[WORK TO DO] Copy out exactly the lines from the one containing "Is the teal pentagon below the brown diamond?" to the end of the records below, both included, and nothing else.

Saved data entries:
------------------------------------------------------------------------
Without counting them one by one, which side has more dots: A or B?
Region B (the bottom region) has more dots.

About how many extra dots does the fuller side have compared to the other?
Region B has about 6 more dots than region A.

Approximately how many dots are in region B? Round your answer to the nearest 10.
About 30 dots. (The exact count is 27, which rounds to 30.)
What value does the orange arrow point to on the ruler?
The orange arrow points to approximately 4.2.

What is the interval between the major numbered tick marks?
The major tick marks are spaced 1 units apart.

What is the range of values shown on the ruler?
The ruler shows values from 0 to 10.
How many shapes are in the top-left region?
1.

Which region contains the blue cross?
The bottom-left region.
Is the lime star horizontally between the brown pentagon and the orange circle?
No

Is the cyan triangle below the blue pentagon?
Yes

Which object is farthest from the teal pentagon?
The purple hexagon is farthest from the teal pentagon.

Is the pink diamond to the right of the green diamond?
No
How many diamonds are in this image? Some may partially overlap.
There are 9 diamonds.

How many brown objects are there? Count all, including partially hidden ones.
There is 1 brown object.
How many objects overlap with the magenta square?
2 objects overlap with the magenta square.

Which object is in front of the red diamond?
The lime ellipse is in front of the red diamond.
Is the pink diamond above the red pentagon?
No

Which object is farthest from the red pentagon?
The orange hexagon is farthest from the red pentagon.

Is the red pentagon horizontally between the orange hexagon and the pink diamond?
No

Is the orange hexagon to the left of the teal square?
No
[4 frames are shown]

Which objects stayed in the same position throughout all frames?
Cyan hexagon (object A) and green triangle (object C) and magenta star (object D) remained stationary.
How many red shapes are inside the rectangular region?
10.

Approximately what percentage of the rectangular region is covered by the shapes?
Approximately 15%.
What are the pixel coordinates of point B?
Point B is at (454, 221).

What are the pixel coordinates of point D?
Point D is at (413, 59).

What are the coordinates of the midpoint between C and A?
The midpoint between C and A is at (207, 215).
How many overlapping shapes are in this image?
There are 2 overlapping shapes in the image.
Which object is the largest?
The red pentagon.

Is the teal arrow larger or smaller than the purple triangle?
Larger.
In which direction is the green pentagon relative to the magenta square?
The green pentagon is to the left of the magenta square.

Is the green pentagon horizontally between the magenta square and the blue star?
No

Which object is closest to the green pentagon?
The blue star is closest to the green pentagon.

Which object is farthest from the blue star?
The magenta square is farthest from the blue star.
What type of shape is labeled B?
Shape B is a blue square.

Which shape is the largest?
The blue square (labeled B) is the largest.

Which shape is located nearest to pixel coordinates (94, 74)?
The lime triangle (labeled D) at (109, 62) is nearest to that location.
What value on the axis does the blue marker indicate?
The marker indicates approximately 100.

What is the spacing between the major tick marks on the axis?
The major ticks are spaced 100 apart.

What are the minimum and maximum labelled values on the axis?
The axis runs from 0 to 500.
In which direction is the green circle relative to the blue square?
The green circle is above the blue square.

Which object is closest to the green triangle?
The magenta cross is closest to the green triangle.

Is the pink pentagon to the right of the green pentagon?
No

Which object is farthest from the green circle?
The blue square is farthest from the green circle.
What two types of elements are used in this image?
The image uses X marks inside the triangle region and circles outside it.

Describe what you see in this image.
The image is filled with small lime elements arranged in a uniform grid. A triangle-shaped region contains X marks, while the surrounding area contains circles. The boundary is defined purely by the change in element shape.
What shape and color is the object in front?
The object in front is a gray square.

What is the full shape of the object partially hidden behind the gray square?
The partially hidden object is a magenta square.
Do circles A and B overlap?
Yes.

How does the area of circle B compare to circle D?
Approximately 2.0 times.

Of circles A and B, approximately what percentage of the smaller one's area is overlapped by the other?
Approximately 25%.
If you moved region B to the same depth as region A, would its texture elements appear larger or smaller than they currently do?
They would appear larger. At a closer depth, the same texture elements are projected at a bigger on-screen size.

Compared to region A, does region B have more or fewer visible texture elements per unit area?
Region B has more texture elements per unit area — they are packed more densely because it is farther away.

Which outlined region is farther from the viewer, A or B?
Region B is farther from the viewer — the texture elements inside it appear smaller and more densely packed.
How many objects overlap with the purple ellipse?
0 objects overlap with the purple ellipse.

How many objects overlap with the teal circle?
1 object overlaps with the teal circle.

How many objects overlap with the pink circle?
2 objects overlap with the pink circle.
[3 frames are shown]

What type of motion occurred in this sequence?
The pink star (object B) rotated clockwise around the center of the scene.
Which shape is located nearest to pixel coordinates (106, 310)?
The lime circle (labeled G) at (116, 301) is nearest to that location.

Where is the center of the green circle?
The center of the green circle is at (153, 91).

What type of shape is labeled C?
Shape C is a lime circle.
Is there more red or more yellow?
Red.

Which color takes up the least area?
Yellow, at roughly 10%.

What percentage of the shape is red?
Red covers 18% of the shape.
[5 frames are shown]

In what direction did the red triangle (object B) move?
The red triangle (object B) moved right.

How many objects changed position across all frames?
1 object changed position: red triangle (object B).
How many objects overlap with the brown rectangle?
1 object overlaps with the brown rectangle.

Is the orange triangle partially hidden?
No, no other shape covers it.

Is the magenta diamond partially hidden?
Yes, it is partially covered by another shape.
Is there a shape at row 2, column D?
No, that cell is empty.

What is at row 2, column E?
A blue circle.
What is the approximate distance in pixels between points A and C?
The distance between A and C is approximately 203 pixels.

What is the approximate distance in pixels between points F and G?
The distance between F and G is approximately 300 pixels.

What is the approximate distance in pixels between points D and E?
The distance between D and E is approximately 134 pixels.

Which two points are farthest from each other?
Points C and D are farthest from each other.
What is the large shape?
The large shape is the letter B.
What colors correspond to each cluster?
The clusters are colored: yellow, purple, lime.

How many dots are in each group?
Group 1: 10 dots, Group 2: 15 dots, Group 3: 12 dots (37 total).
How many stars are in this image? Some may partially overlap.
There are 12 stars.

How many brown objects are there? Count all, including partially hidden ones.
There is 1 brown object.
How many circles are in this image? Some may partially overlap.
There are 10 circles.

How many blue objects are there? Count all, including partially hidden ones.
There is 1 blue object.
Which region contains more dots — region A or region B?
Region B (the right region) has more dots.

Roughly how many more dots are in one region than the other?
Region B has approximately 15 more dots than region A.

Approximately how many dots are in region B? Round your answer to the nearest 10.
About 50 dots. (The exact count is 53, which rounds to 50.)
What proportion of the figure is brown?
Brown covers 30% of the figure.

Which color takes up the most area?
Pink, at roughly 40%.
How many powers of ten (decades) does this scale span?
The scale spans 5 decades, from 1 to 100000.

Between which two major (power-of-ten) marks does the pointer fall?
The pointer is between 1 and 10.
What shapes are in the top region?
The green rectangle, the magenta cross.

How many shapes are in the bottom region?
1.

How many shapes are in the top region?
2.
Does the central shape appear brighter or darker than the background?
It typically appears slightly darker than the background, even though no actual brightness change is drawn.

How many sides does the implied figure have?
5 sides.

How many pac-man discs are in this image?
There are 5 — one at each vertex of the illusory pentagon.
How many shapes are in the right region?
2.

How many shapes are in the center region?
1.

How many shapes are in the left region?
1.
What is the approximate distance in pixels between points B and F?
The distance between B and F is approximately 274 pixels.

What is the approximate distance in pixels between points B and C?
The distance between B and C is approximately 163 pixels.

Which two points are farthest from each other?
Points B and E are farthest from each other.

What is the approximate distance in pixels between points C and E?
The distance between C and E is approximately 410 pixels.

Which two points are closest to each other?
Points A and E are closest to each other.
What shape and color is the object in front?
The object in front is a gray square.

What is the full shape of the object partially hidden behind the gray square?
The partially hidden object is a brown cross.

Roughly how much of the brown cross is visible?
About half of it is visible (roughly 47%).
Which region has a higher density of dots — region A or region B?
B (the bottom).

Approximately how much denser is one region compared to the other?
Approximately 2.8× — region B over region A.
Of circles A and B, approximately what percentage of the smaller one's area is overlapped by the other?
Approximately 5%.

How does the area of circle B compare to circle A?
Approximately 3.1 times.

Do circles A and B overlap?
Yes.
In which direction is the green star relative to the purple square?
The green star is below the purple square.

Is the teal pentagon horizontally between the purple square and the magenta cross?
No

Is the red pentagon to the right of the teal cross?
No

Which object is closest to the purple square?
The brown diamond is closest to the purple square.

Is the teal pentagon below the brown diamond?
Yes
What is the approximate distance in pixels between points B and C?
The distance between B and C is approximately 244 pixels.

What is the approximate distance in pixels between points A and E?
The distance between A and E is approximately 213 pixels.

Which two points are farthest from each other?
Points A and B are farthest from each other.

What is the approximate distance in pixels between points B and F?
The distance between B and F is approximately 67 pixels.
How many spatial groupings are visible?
------------------------------------------------------------------------
[SOLUTION]
Is the teal pentagon below the brown diamond?
Yes
What is the approximate distance in pixels between points B and C?
The distance between B and C is approximately 244 pixels.

What is the approximate distance in pixels between points A and E?
The distance between A and E is approximately 213 pixels.

Which two points are farthest from each other?
Points A and B are farthest from each other.

What is the approximate distance in pixels between points B and F?
The distance between B and F is approximately 67 pixels.
How many spatial groupings are visible?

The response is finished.